START

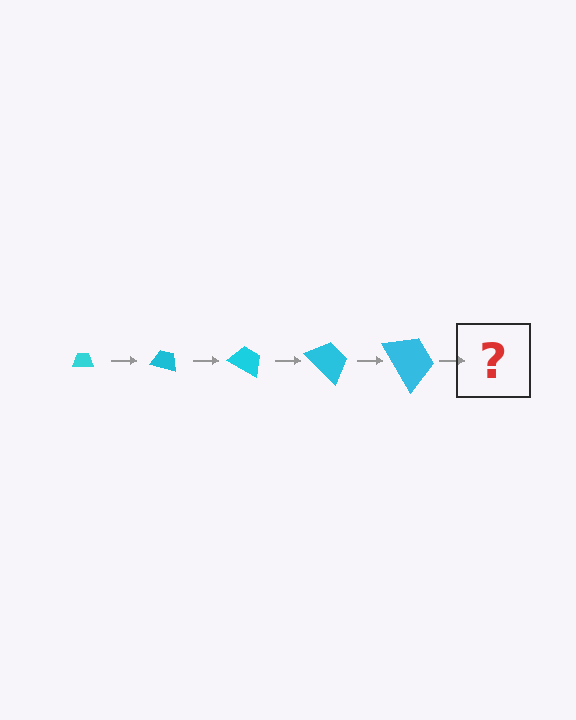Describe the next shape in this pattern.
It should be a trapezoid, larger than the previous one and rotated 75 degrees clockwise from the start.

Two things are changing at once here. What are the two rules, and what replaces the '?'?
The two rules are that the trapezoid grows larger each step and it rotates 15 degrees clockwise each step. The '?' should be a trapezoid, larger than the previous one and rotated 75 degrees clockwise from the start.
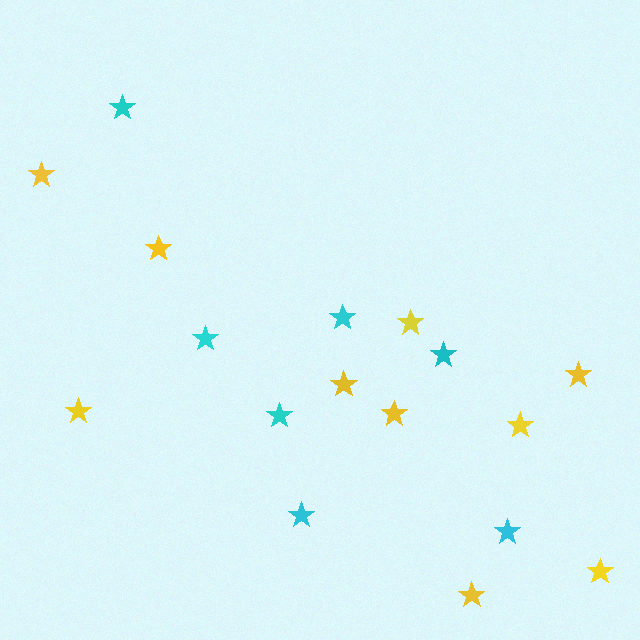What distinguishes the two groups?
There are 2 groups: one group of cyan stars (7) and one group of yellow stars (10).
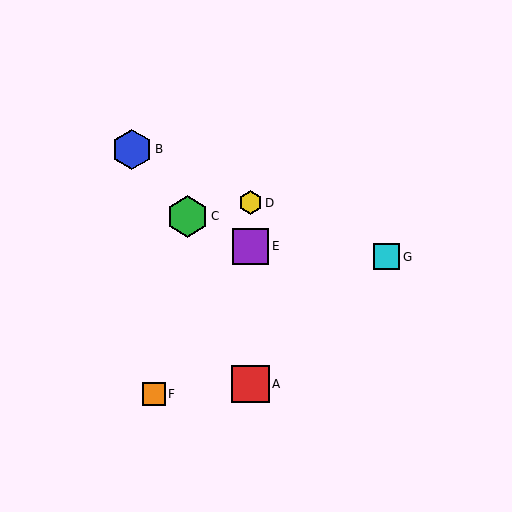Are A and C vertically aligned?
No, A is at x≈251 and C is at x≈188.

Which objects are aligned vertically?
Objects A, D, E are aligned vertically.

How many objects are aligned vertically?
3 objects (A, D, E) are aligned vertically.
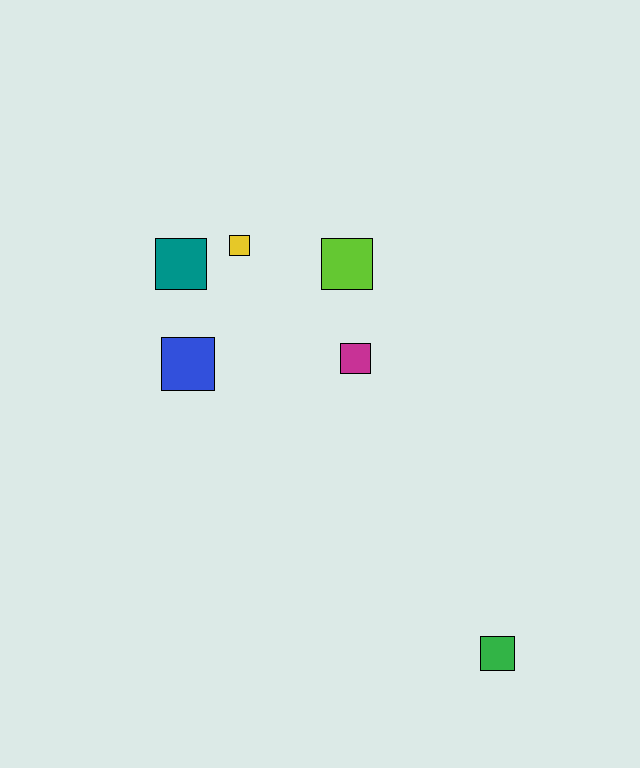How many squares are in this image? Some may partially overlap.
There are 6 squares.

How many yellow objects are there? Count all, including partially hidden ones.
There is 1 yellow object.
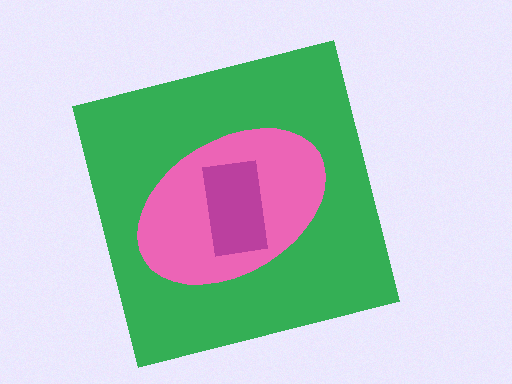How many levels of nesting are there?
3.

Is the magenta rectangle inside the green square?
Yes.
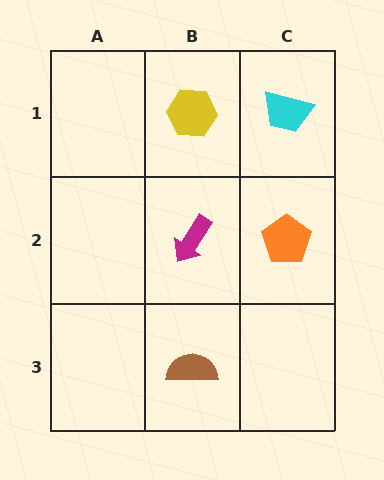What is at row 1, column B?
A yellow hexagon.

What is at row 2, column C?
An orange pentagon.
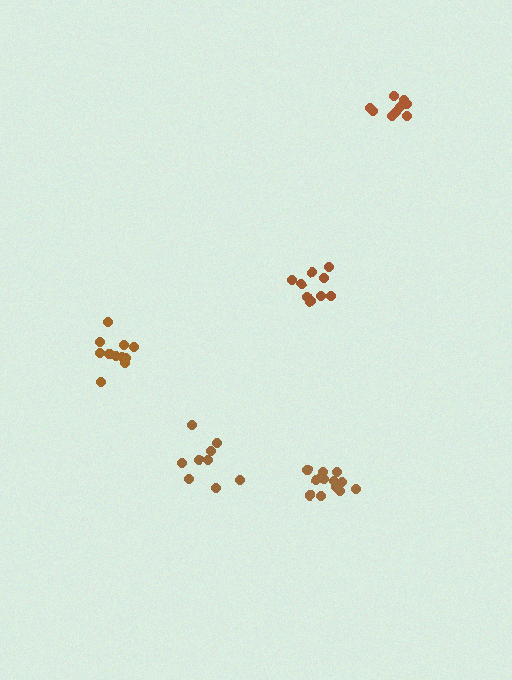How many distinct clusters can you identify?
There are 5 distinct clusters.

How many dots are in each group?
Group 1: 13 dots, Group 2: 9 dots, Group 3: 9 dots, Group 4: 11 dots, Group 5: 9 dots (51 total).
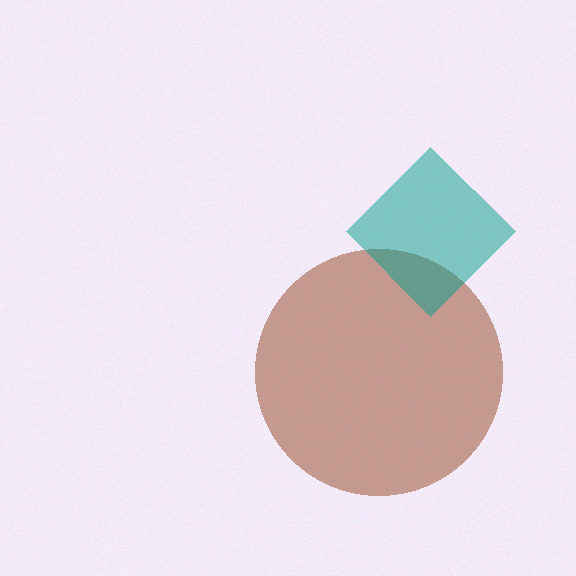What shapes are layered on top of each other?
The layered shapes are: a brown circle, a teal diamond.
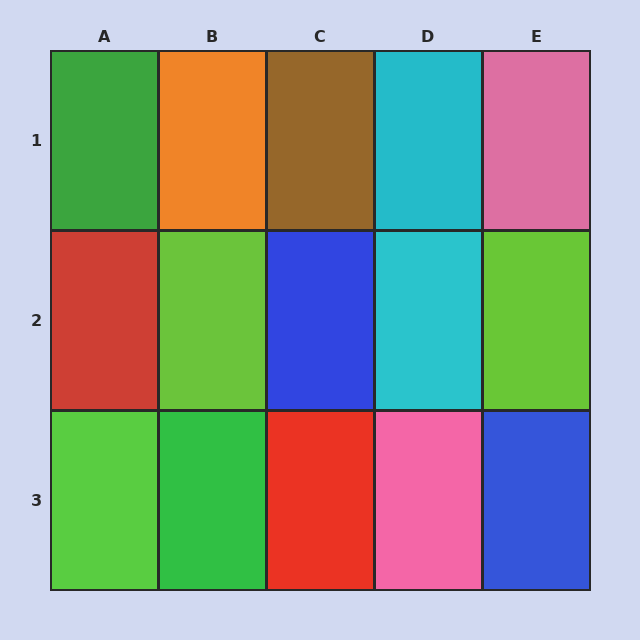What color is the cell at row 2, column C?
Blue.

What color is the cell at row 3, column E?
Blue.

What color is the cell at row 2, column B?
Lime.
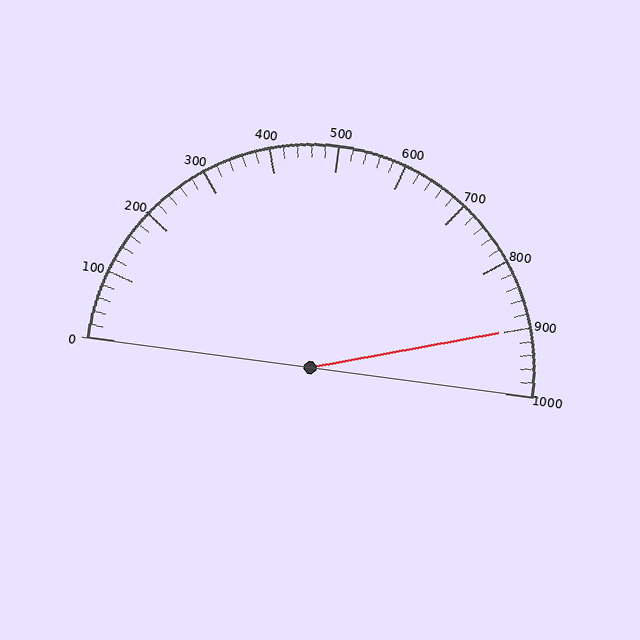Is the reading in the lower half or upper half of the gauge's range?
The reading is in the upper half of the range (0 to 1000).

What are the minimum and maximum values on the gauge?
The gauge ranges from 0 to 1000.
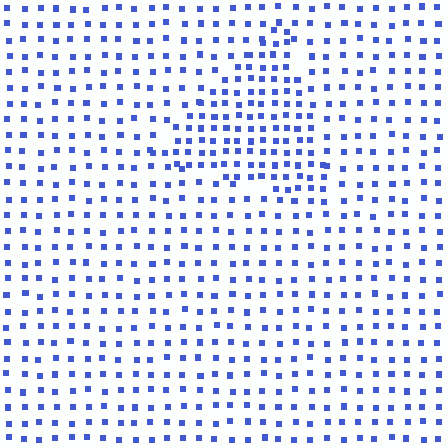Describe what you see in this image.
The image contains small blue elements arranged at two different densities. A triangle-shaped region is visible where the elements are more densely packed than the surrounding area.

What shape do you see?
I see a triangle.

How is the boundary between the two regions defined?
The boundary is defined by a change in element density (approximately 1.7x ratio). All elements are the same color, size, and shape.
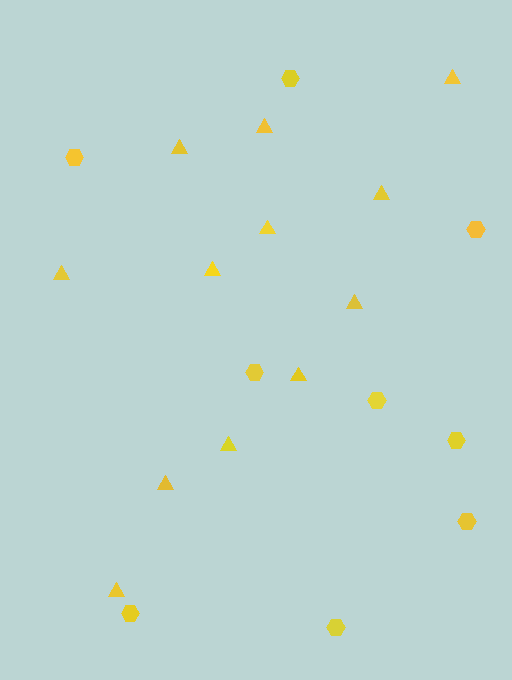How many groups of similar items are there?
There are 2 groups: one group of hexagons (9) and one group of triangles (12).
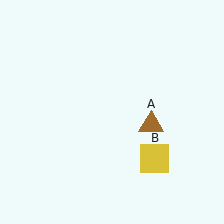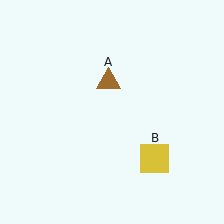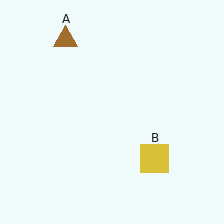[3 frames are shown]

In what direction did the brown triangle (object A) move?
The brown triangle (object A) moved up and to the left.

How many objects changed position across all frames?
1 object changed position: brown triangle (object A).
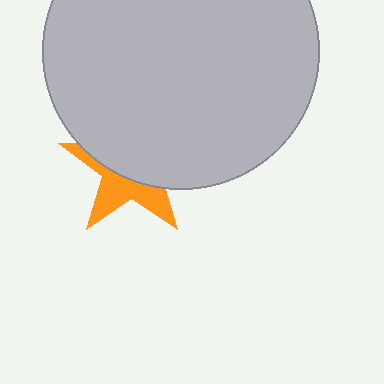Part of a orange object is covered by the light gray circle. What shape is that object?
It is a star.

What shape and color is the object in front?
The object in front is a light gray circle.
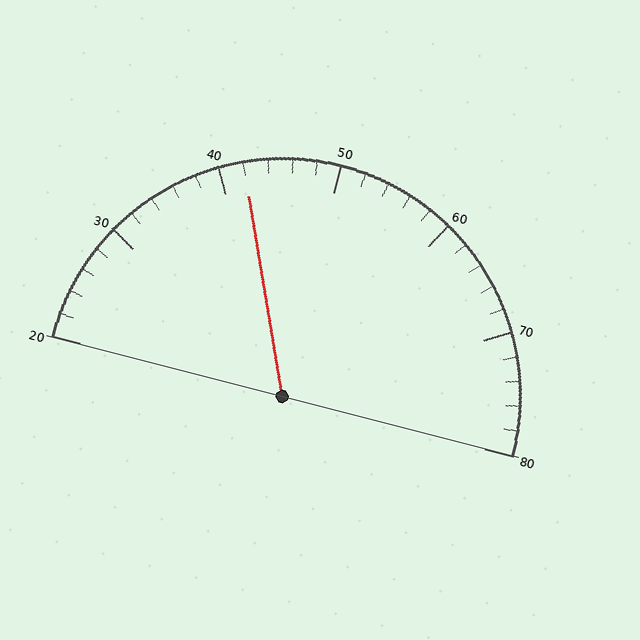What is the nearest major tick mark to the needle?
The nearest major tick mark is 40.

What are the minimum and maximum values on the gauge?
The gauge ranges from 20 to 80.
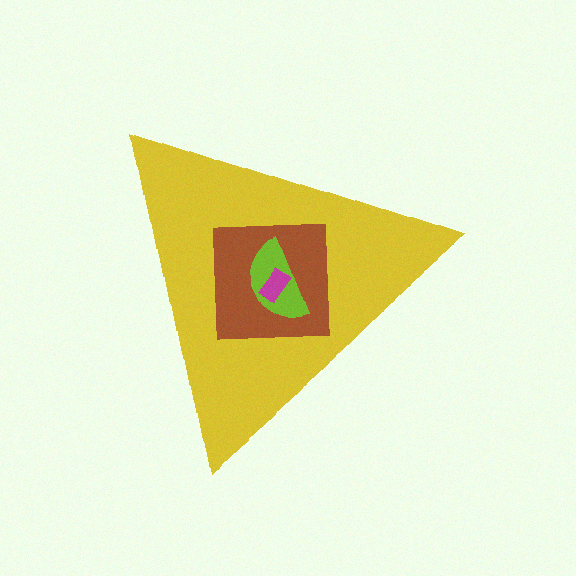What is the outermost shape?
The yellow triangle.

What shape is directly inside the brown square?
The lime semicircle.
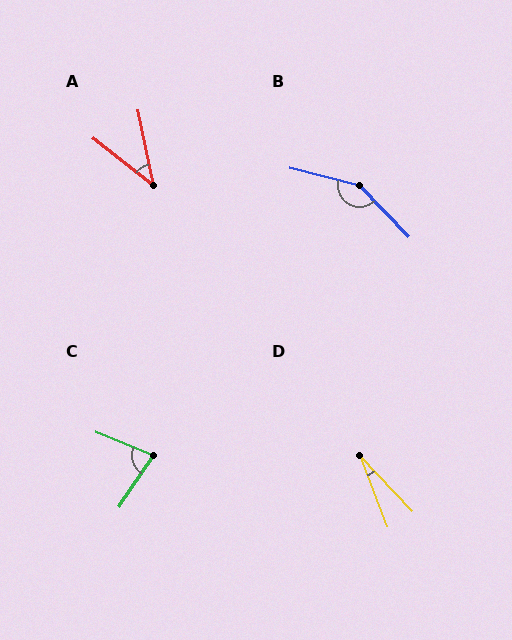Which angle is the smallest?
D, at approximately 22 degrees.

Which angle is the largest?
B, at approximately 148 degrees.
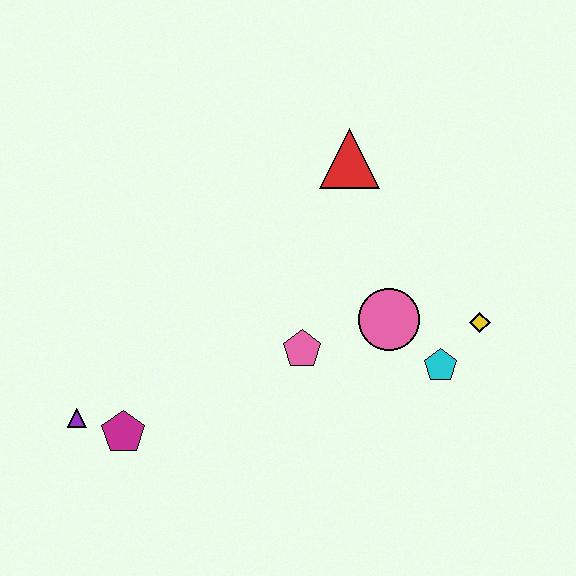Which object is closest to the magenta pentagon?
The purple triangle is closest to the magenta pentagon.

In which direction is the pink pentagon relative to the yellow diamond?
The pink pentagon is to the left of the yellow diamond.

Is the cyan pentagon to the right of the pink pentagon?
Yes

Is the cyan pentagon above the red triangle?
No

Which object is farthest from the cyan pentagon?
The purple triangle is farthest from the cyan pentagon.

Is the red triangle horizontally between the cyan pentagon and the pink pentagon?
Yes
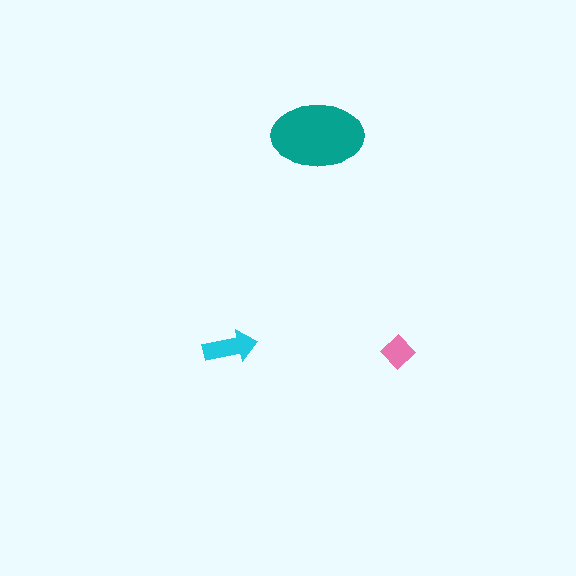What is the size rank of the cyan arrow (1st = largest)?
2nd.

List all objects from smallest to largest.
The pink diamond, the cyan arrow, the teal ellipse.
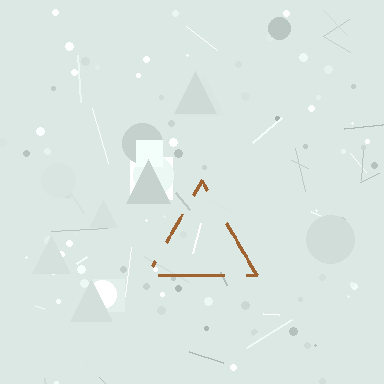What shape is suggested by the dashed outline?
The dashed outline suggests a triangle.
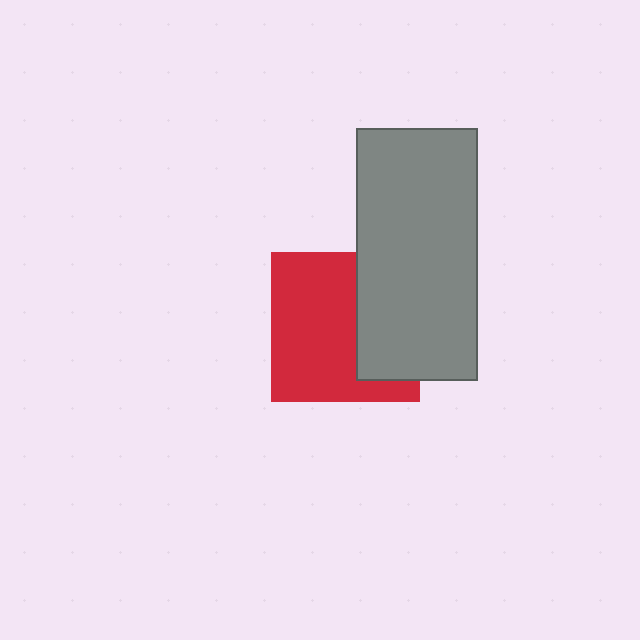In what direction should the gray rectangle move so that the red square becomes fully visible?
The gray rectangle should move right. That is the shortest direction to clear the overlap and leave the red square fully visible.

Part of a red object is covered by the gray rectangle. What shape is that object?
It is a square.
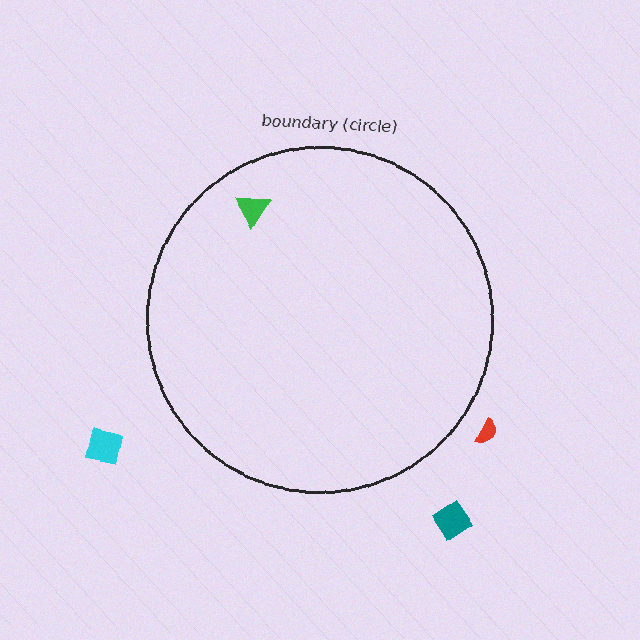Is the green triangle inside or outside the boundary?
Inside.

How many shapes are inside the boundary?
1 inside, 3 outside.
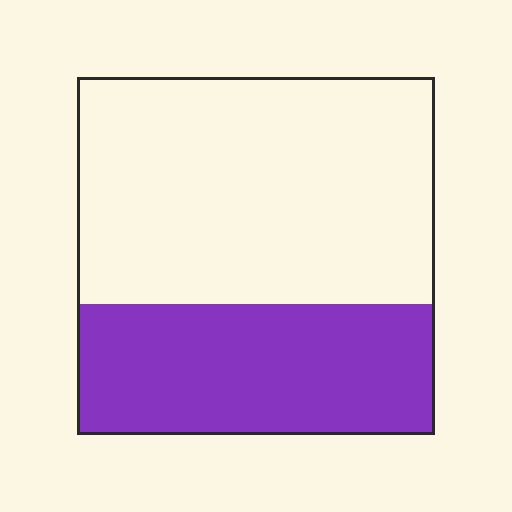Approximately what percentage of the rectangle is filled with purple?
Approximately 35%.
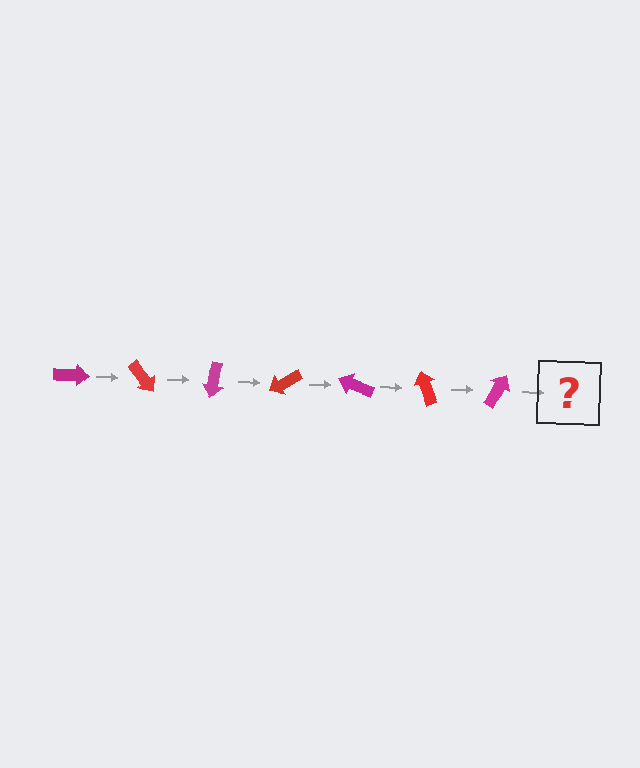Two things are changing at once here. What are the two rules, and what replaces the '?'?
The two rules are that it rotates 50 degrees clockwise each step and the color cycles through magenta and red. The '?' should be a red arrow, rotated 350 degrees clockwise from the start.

END

Exercise requirements: The records above need to be restated word for word, with the pictures left out.

Result:
Describe the next shape in this pattern.
It should be a trapezoid, larger than the previous one and rotated 75 degrees clockwise from the start.

Two things are changing at once here. What are the two rules, and what replaces the '?'?
The two rules are that the trapezoid grows larger each step and it rotates 15 degrees clockwise each step. The '?' should be a trapezoid, larger than the previous one and rotated 75 degrees clockwise from the start.
What distinguishes the two groups?
There are 2 groups: one group of cyan stars (7) and one group of yellow stars (10).
Are A and C vertically aligned?
No, A is at x≈251 and C is at x≈188.

Which objects are aligned vertically?
Objects A, D, E are aligned vertically.

How many objects are aligned vertically?
3 objects (A, D, E) are aligned vertically.
How many squares are in this image? Some may partially overlap.
There are 6 squares.

How many yellow objects are there? Count all, including partially hidden ones.
There is 1 yellow object.
How many levels of nesting are there?
3.

Is the magenta rectangle inside the green square?
Yes.
What is at row 1, column B?
A yellow hexagon.

What is at row 2, column C?
An orange pentagon.
How many distinct clusters can you identify?
There are 5 distinct clusters.

How many dots are in each group?
Group 1: 13 dots, Group 2: 9 dots, Group 3: 9 dots, Group 4: 11 dots, Group 5: 9 dots (51 total).
What shapes are layered on top of each other?
The layered shapes are: a brown circle, a teal diamond.
What color is the cell at row 2, column C?
Blue.

What color is the cell at row 3, column E?
Blue.

What color is the cell at row 2, column B?
Lime.
Is the reading in the lower half or upper half of the gauge's range?
The reading is in the upper half of the range (0 to 1000).

What are the minimum and maximum values on the gauge?
The gauge ranges from 0 to 1000.
Describe what you see in this image.
The image contains small blue elements arranged at two different densities. A triangle-shaped region is visible where the elements are more densely packed than the surrounding area.

What shape do you see?
I see a triangle.

How is the boundary between the two regions defined?
The boundary is defined by a change in element density (approximately 1.7x ratio). All elements are the same color, size, and shape.
How many groups of similar items are there?
There are 2 groups: one group of hexagons (9) and one group of triangles (12).
[3 frames are shown]

In what direction did the brown triangle (object A) move?
The brown triangle (object A) moved up and to the left.

How many objects changed position across all frames?
1 object changed position: brown triangle (object A).
Part of a orange object is covered by the light gray circle. What shape is that object?
It is a star.

What shape and color is the object in front?
The object in front is a light gray circle.
What is the nearest major tick mark to the needle?
The nearest major tick mark is 40.

What are the minimum and maximum values on the gauge?
The gauge ranges from 20 to 80.
What is the outermost shape?
The yellow triangle.

What shape is directly inside the brown square?
The lime semicircle.
Which angle is the smallest?
D, at approximately 22 degrees.

Which angle is the largest?
B, at approximately 148 degrees.
Which object is closest to the magenta pentagon?
The purple triangle is closest to the magenta pentagon.

In which direction is the pink pentagon relative to the yellow diamond?
The pink pentagon is to the left of the yellow diamond.

Is the cyan pentagon to the right of the pink pentagon?
Yes

Is the cyan pentagon above the red triangle?
No

Which object is farthest from the cyan pentagon?
The purple triangle is farthest from the cyan pentagon.

Is the red triangle horizontally between the cyan pentagon and the pink pentagon?
Yes
What is the size rank of the cyan arrow (1st = largest)?
2nd.

List all objects from smallest to largest.
The pink diamond, the cyan arrow, the teal ellipse.
What shape is suggested by the dashed outline?
The dashed outline suggests a triangle.
In what direction should the gray rectangle move so that the red square becomes fully visible?
The gray rectangle should move right. That is the shortest direction to clear the overlap and leave the red square fully visible.

Part of a red object is covered by the gray rectangle. What shape is that object?
It is a square.
Is the green triangle inside or outside the boundary?
Inside.

How many shapes are inside the boundary?
1 inside, 3 outside.
Approximately what percentage of the rectangle is filled with purple?
Approximately 35%.
Two things are changing at once here. What are the two rules, and what replaces the '?'?
The two rules are that it rotates 50 degrees clockwise each step and the color cycles through magenta and red. The '?' should be a red arrow, rotated 350 degrees clockwise from the start.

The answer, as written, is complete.